WHAT YOU SHOULD DO: Extract the text of each entry below exactly, leaving every image behind.

---------- DATA SHOWN

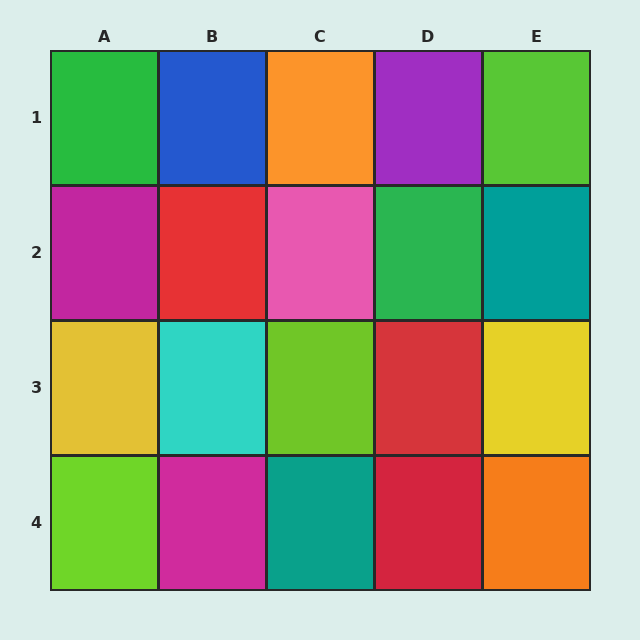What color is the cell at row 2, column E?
Teal.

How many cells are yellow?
2 cells are yellow.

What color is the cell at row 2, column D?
Green.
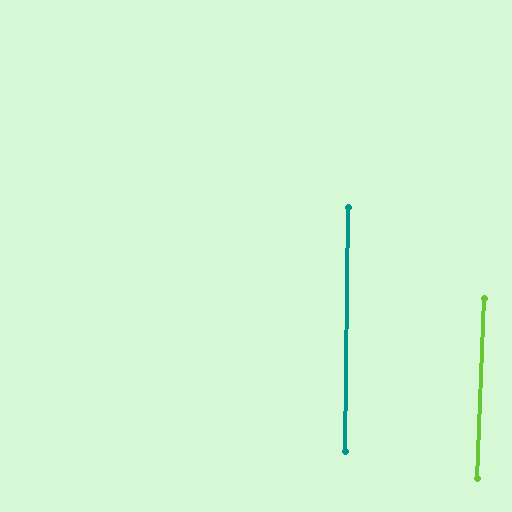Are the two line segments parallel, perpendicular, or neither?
Parallel — their directions differ by only 1.5°.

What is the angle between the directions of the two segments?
Approximately 1 degree.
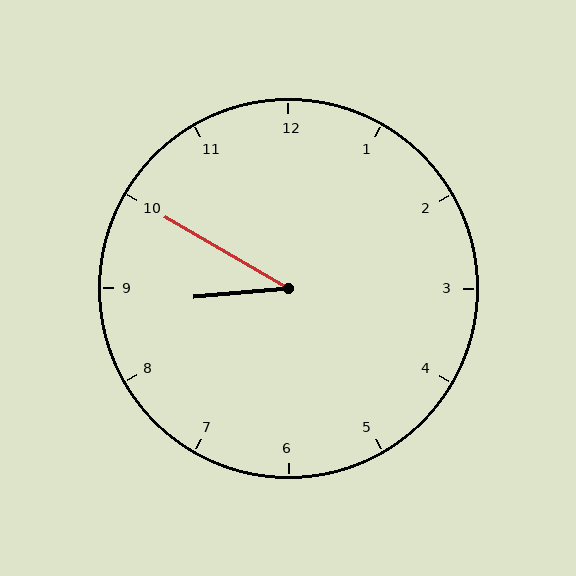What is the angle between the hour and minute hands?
Approximately 35 degrees.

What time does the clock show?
8:50.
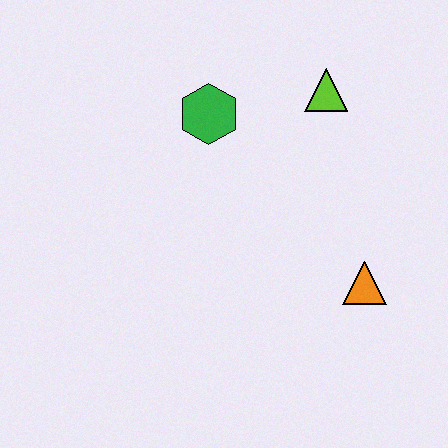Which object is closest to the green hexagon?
The lime triangle is closest to the green hexagon.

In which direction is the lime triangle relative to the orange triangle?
The lime triangle is above the orange triangle.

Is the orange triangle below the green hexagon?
Yes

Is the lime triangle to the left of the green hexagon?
No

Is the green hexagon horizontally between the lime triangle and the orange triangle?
No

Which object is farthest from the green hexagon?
The orange triangle is farthest from the green hexagon.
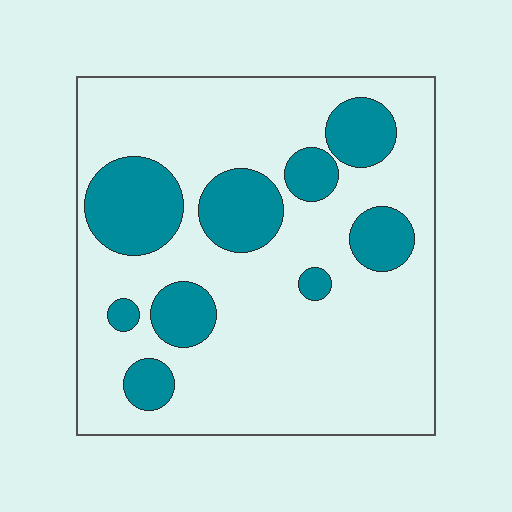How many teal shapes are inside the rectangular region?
9.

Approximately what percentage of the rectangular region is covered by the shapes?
Approximately 25%.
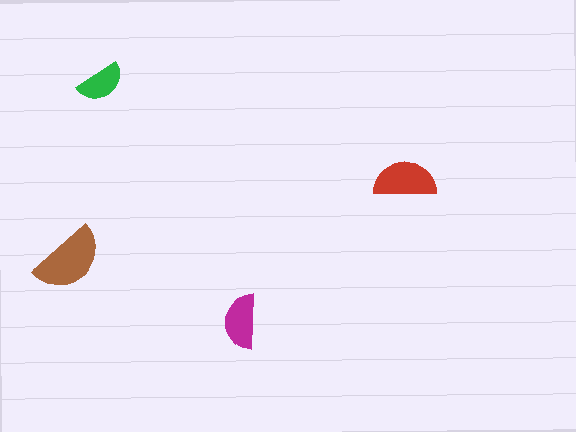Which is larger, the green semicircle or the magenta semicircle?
The magenta one.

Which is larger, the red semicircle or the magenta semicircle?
The red one.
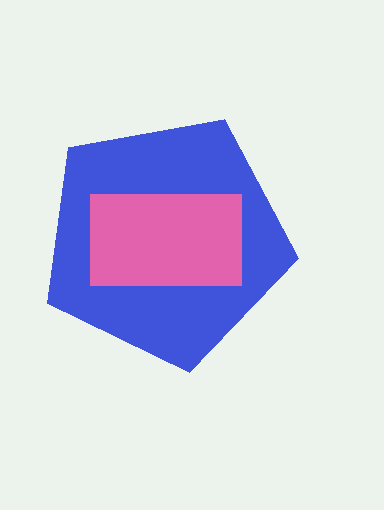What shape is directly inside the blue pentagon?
The pink rectangle.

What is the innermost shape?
The pink rectangle.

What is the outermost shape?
The blue pentagon.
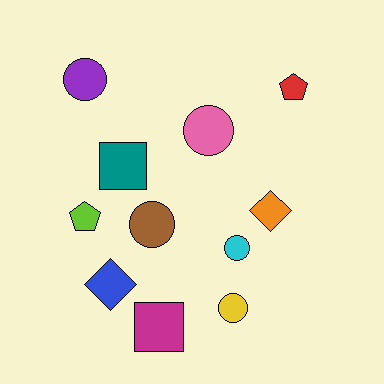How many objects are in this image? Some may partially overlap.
There are 11 objects.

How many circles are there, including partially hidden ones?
There are 5 circles.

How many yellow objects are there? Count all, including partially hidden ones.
There is 1 yellow object.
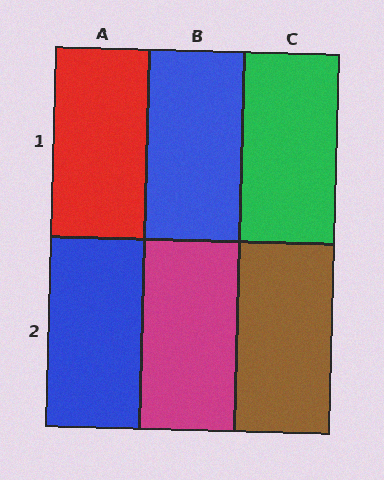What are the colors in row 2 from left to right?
Blue, magenta, brown.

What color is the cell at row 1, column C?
Green.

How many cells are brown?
1 cell is brown.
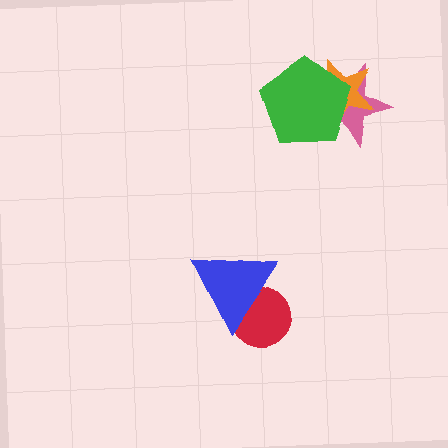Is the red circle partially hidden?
Yes, it is partially covered by another shape.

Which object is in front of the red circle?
The blue triangle is in front of the red circle.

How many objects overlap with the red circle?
1 object overlaps with the red circle.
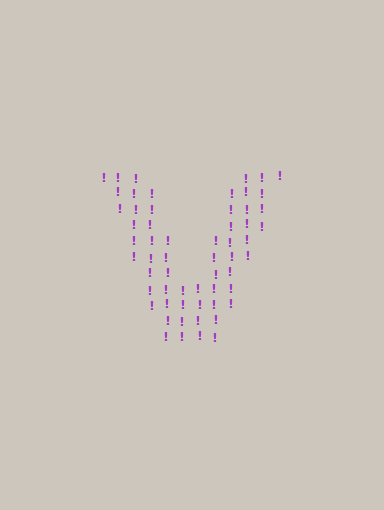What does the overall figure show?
The overall figure shows the letter V.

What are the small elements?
The small elements are exclamation marks.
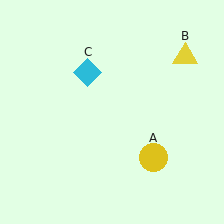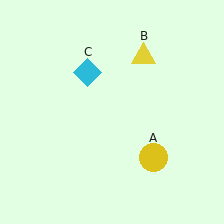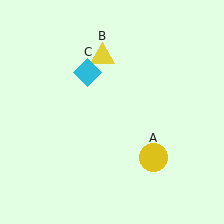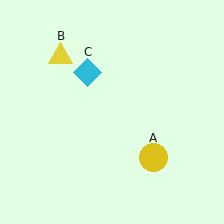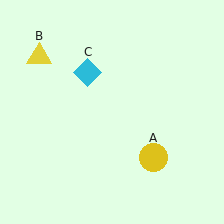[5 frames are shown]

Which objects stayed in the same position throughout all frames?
Yellow circle (object A) and cyan diamond (object C) remained stationary.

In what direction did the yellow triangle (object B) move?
The yellow triangle (object B) moved left.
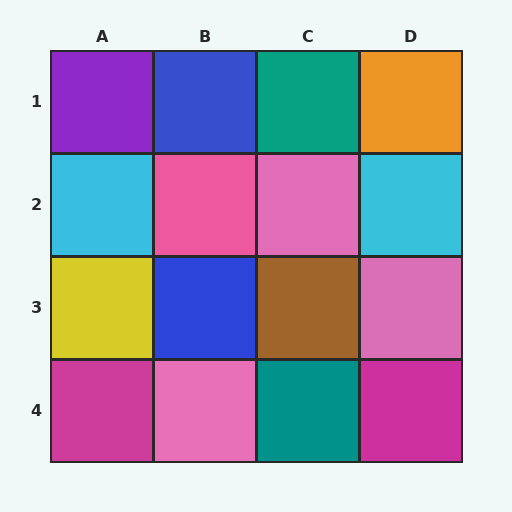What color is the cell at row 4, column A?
Magenta.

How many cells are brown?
1 cell is brown.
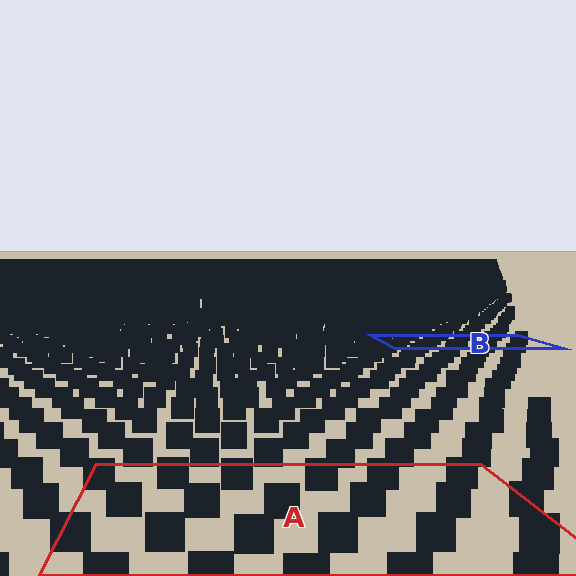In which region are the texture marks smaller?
The texture marks are smaller in region B, because it is farther away.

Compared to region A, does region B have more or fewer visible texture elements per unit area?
Region B has more texture elements per unit area — they are packed more densely because it is farther away.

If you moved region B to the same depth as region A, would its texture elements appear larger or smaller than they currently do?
They would appear larger. At a closer depth, the same texture elements are projected at a bigger on-screen size.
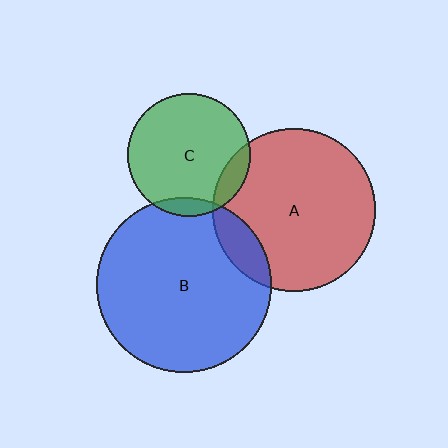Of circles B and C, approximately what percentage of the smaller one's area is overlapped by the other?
Approximately 10%.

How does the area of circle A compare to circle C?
Approximately 1.8 times.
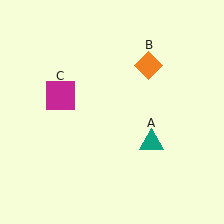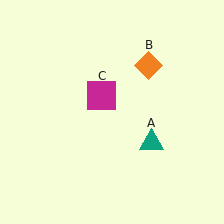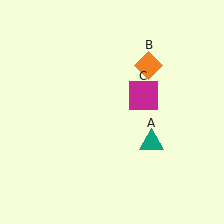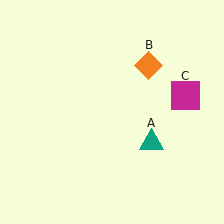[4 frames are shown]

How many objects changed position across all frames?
1 object changed position: magenta square (object C).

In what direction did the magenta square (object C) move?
The magenta square (object C) moved right.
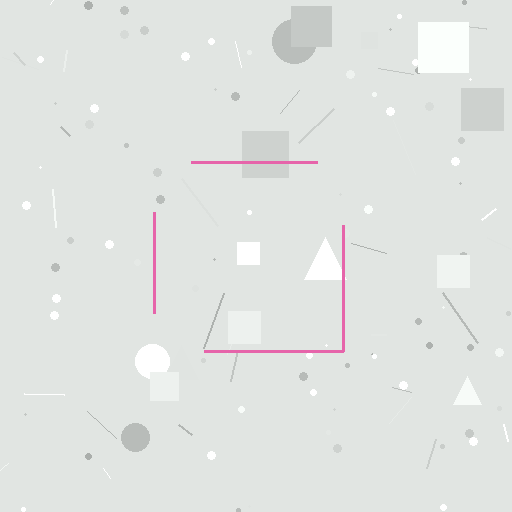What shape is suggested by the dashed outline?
The dashed outline suggests a square.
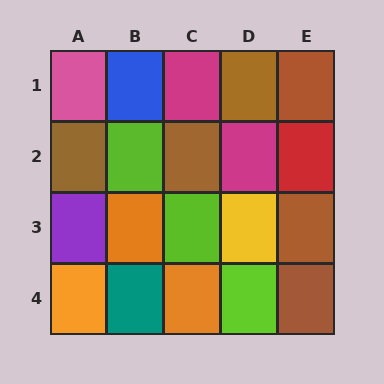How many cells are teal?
1 cell is teal.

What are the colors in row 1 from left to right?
Pink, blue, magenta, brown, brown.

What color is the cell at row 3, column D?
Yellow.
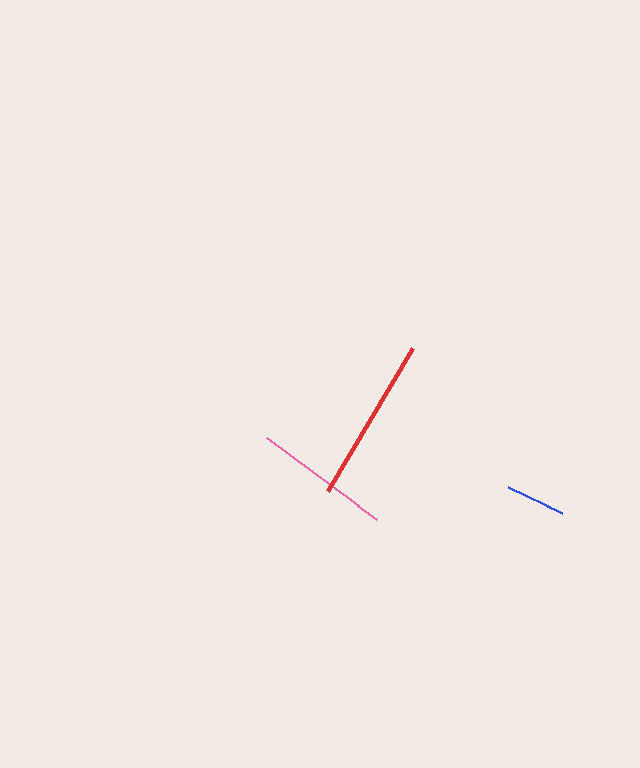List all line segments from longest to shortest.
From longest to shortest: red, pink, blue.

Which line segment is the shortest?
The blue line is the shortest at approximately 61 pixels.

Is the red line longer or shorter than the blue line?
The red line is longer than the blue line.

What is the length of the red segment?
The red segment is approximately 167 pixels long.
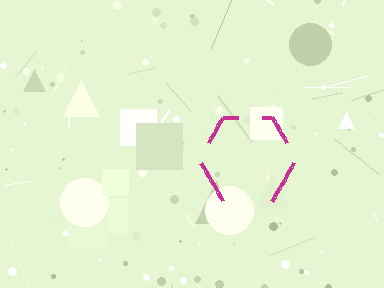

--------------------

SOLUTION BELOW:
What color is the cell at row 2, column E?
Teal.

How many cells are yellow?
2 cells are yellow.

What color is the cell at row 2, column D?
Green.
Are the two line segments parallel, perpendicular, or neither?
Parallel — their directions differ by only 1.5°.

What is the angle between the directions of the two segments?
Approximately 1 degree.
What is the angle between the hour and minute hands?
Approximately 35 degrees.

What time does the clock show?
8:50.
Which object is closest to the green hexagon?
The lime triangle is closest to the green hexagon.

In which direction is the lime triangle relative to the orange triangle?
The lime triangle is above the orange triangle.

Is the orange triangle below the green hexagon?
Yes

Is the lime triangle to the left of the green hexagon?
No

Is the green hexagon horizontally between the lime triangle and the orange triangle?
No

Which object is farthest from the green hexagon?
The orange triangle is farthest from the green hexagon.
How many teal shapes are inside the rectangular region?
9.

Approximately what percentage of the rectangular region is covered by the shapes?
Approximately 25%.
Which is larger, the green semicircle or the magenta semicircle?
The magenta one.

Which is larger, the red semicircle or the magenta semicircle?
The red one.
What shape is directly inside the blue pentagon?
The pink rectangle.

What is the innermost shape?
The pink rectangle.

What is the outermost shape?
The blue pentagon.
How many objects are in this image? Some may partially overlap.
There are 11 objects.

How many circles are there, including partially hidden ones?
There are 5 circles.

How many yellow objects are there? Count all, including partially hidden ones.
There is 1 yellow object.
What are the colors in row 2 from left to right?
Blue, magenta, brown.

What color is the cell at row 1, column C?
Green.

How many cells are brown?
1 cell is brown.
Is the red circle partially hidden?
Yes, it is partially covered by another shape.

Which object is in front of the red circle?
The blue triangle is in front of the red circle.

How many objects overlap with the red circle?
1 object overlaps with the red circle.
What does the overall figure show?
The overall figure shows the letter V.

What are the small elements?
The small elements are exclamation marks.
[5 frames are shown]

Which objects stayed in the same position throughout all frames?
Yellow circle (object A) and cyan diamond (object C) remained stationary.

In what direction did the yellow triangle (object B) move?
The yellow triangle (object B) moved left.
What color is the cell at row 4, column A?
Magenta.

How many cells are brown?
1 cell is brown.
In which region are the texture marks smaller?
The texture marks are smaller in region B, because it is farther away.

Compared to region A, does region B have more or fewer visible texture elements per unit area?
Region B has more texture elements per unit area — they are packed more densely because it is farther away.

If you moved region B to the same depth as region A, would its texture elements appear larger or smaller than they currently do?
They would appear larger. At a closer depth, the same texture elements are projected at a bigger on-screen size.
Of circles B and C, approximately what percentage of the smaller one's area is overlapped by the other?
Approximately 10%.

How does the area of circle A compare to circle C?
Approximately 1.8 times.
[4 frames are shown]

How many objects changed position across all frames?
1 object changed position: magenta square (object C).

In what direction did the magenta square (object C) move?
The magenta square (object C) moved right.
What shape is suggested by the dashed outline?
The dashed outline suggests a square.
How many cells are teal?
1 cell is teal.

What are the colors in row 1 from left to right?
Pink, blue, magenta, brown, brown.

What color is the cell at row 3, column D?
Yellow.
List all line segments from longest to shortest.
From longest to shortest: red, pink, blue.

Which line segment is the shortest?
The blue line is the shortest at approximately 61 pixels.

Is the red line longer or shorter than the blue line?
The red line is longer than the blue line.

What is the length of the red segment?
The red segment is approximately 167 pixels long.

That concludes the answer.